■ **Data**
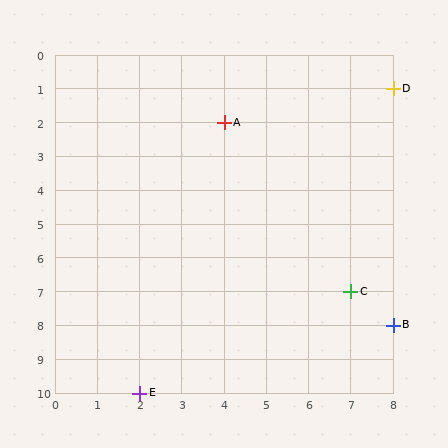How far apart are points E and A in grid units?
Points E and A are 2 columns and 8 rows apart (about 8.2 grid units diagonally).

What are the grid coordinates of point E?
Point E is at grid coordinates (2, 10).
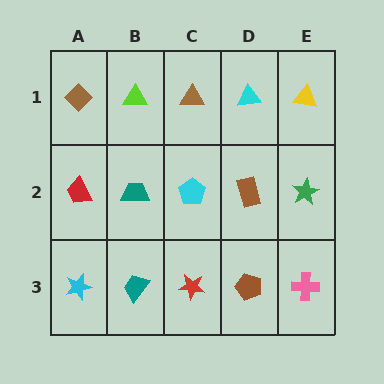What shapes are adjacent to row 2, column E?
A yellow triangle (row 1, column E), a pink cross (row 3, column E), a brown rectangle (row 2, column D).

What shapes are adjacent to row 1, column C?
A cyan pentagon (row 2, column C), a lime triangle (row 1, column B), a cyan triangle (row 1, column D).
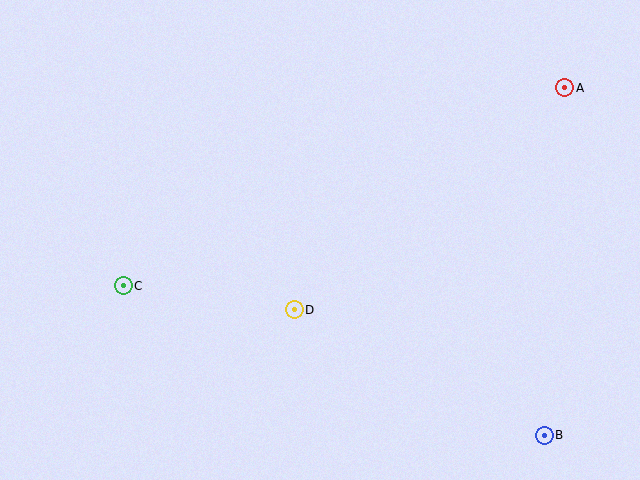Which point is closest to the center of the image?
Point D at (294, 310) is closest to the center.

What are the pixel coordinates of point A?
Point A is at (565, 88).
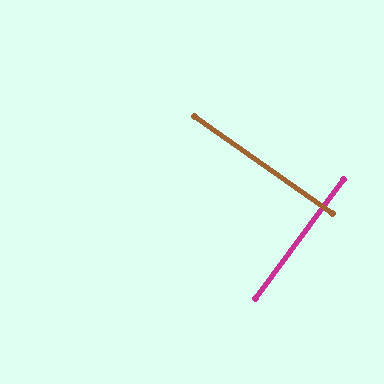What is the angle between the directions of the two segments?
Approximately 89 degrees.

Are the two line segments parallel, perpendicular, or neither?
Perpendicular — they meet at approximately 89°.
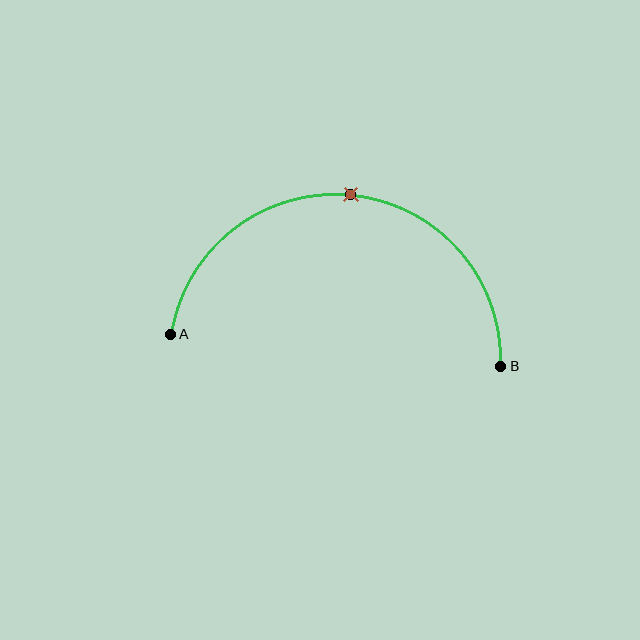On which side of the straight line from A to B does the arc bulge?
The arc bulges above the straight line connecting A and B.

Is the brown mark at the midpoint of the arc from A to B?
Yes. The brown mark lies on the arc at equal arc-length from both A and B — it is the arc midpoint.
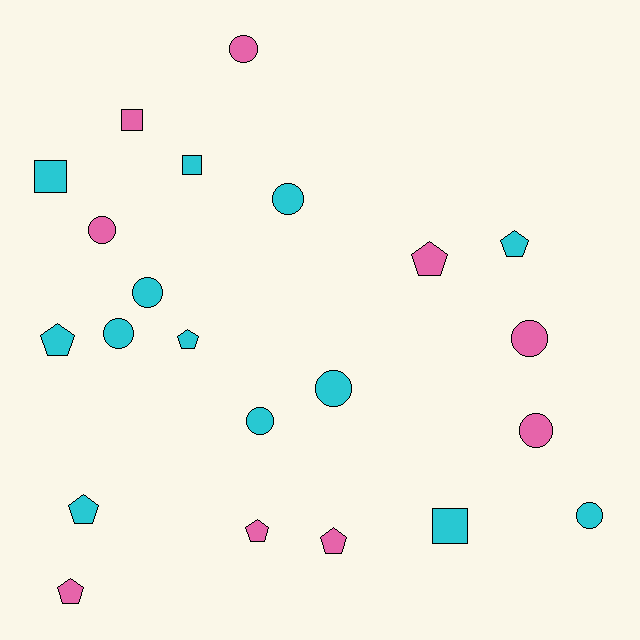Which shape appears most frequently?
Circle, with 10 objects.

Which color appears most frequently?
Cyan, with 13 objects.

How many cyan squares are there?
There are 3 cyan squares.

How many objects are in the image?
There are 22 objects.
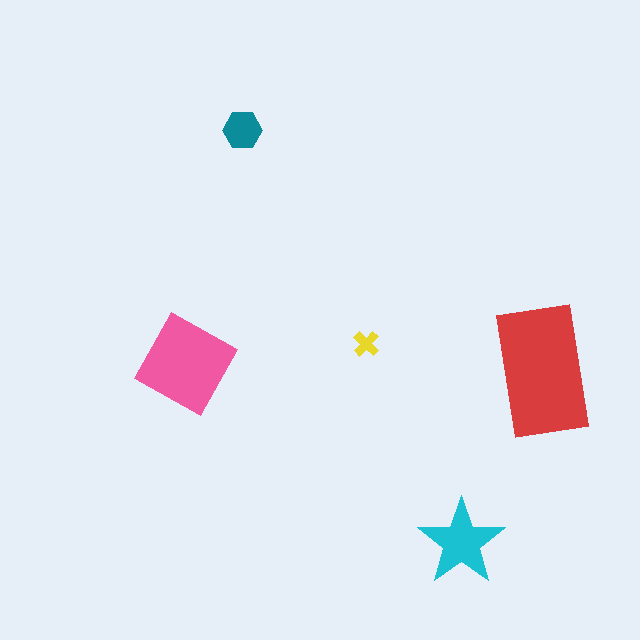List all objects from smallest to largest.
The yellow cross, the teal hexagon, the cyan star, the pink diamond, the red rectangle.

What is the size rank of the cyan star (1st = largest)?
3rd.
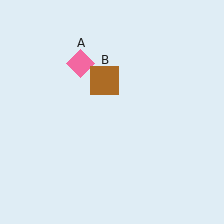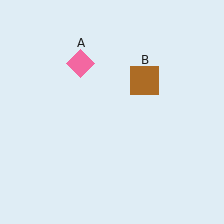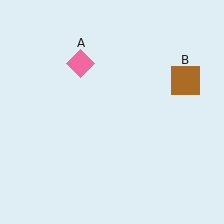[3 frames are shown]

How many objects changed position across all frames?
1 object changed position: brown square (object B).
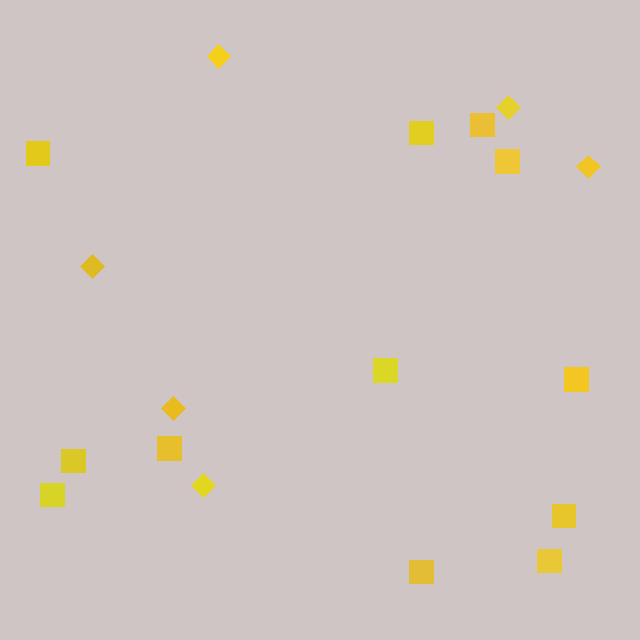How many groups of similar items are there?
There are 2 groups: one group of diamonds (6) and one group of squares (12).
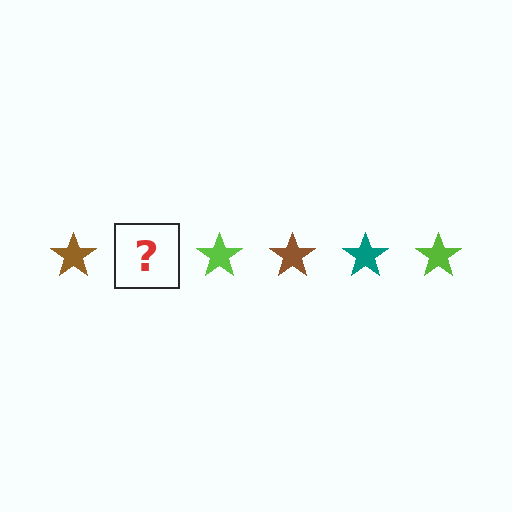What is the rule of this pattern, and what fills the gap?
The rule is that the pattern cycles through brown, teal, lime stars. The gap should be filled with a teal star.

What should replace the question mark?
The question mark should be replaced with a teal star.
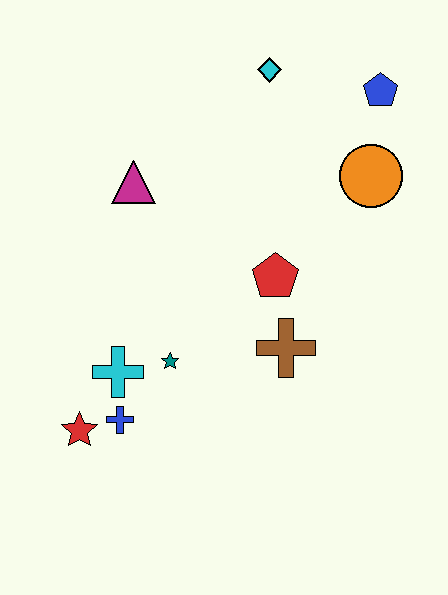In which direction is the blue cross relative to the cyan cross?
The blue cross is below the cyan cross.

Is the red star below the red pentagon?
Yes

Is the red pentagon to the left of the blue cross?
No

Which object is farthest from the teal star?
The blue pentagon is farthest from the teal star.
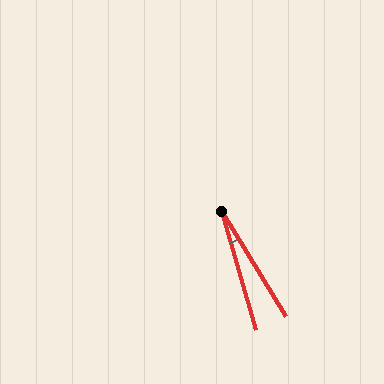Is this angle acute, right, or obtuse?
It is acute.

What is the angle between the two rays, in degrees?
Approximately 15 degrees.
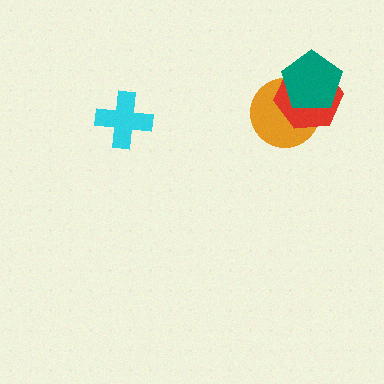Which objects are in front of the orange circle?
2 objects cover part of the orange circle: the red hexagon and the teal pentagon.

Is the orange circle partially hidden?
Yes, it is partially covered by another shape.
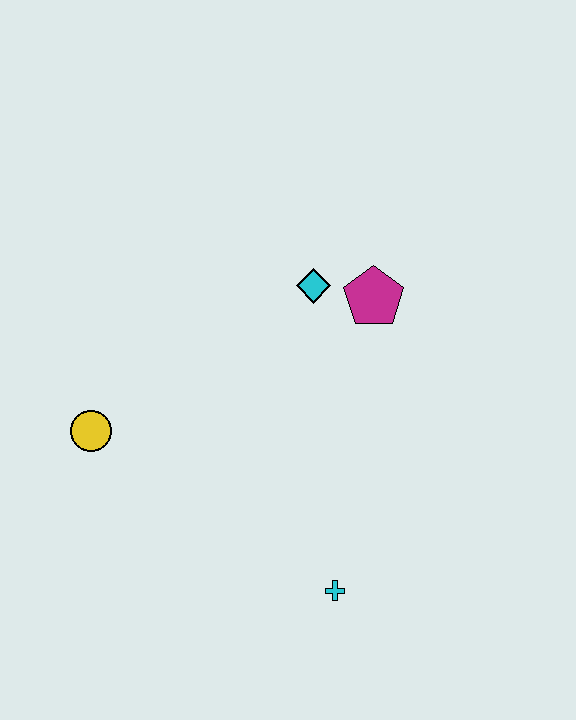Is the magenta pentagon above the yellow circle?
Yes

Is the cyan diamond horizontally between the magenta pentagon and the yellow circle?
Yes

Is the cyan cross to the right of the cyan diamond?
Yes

■ **What is expected**
Without the pictures, return the entries exactly as they appear.

■ **Answer to this problem**
How far apart are points E and A in grid units?
Points E and A are 2 columns and 8 rows apart (about 8.2 grid units diagonally).

What are the grid coordinates of point E?
Point E is at grid coordinates (2, 10).
What shapes are adjacent to row 2, column E?
A yellow triangle (row 1, column E), a pink cross (row 3, column E), a brown rectangle (row 2, column D).

What shapes are adjacent to row 1, column C?
A cyan pentagon (row 2, column C), a lime triangle (row 1, column B), a cyan triangle (row 1, column D).
Which point is closest to the center of the image?
Point D at (294, 310) is closest to the center.

What are the pixel coordinates of point A?
Point A is at (565, 88).
What is the angle between the directions of the two segments?
Approximately 89 degrees.

Are the two line segments parallel, perpendicular, or neither?
Perpendicular — they meet at approximately 89°.
On which side of the straight line from A to B does the arc bulge?
The arc bulges above the straight line connecting A and B.

Is the brown mark at the midpoint of the arc from A to B?
Yes. The brown mark lies on the arc at equal arc-length from both A and B — it is the arc midpoint.
Which shape appears most frequently?
Circle, with 10 objects.

Which color appears most frequently?
Cyan, with 13 objects.

How many cyan squares are there?
There are 3 cyan squares.

How many objects are in the image?
There are 22 objects.
List all objects from smallest to largest.
The yellow cross, the teal hexagon, the cyan star, the pink diamond, the red rectangle.

What is the size rank of the cyan star (1st = largest)?
3rd.
[3 frames are shown]

How many objects changed position across all frames?
1 object changed position: brown square (object B).
How many groups of similar items are there?
There are 2 groups: one group of diamonds (6) and one group of squares (12).
What is the rule of this pattern, and what fills the gap?
The rule is that the pattern cycles through brown, teal, lime stars. The gap should be filled with a teal star.

What should replace the question mark?
The question mark should be replaced with a teal star.
In which direction is the blue cross relative to the cyan cross?
The blue cross is below the cyan cross.

Is the red star below the red pentagon?
Yes

Is the red pentagon to the left of the blue cross?
No

Which object is farthest from the teal star?
The blue pentagon is farthest from the teal star.
Is this angle acute, right, or obtuse?
It is acute.

What is the angle between the two rays, in degrees?
Approximately 15 degrees.
Which objects are in front of the orange circle?
2 objects cover part of the orange circle: the red hexagon and the teal pentagon.

Is the orange circle partially hidden?
Yes, it is partially covered by another shape.
Is the magenta pentagon above the yellow circle?
Yes

Is the cyan diamond horizontally between the magenta pentagon and the yellow circle?
Yes

Is the cyan cross to the right of the cyan diamond?
Yes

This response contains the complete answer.